▶ Your task: Extract, exactly, the lines from the line containing "[3 frames are shown]" to the line containing "Which objects stayed", with both lines included and any pictures left out.

▶ Task material:
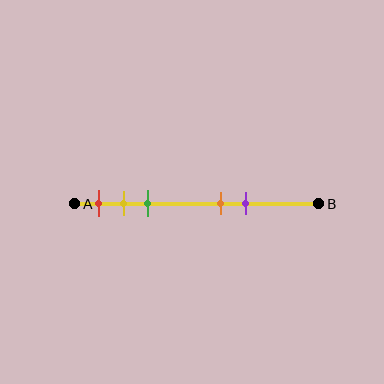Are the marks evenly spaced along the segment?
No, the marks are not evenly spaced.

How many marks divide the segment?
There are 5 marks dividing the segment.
==
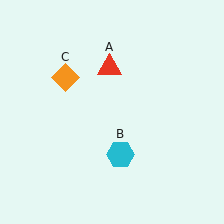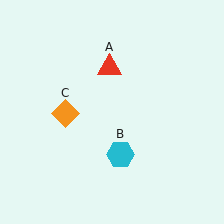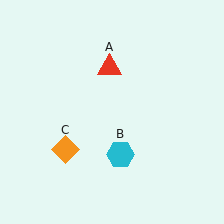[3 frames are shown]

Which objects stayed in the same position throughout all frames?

▶ Output for this task:
[3 frames are shown]

Which objects stayed in the same position throughout all frames?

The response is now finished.